Output only the lines from the line holding "What is the" through the close of the records, exactly as they appear, with all pictures omitted.

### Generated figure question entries
┄┄┄┄┄┄
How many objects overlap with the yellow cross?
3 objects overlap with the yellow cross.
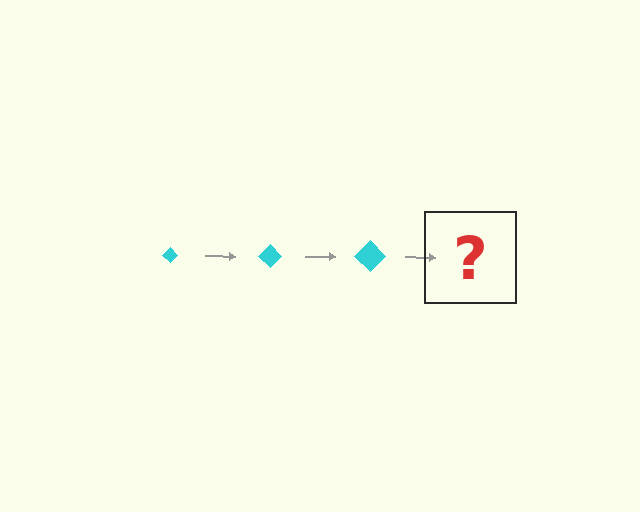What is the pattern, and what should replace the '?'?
The pattern is that the diamond gets progressively larger each step. The '?' should be a cyan diamond, larger than the previous one.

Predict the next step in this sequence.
The next step is a cyan diamond, larger than the previous one.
┄┄┄┄┄┄
### THE SOLUTION
What is the pattern, and what should replace the '?'?
The pattern is that the diamond gets progressively larger each step. The '?' should be a cyan diamond, larger than the previous one.

Predict the next step in this sequence.
The next step is a cyan diamond, larger than the previous one.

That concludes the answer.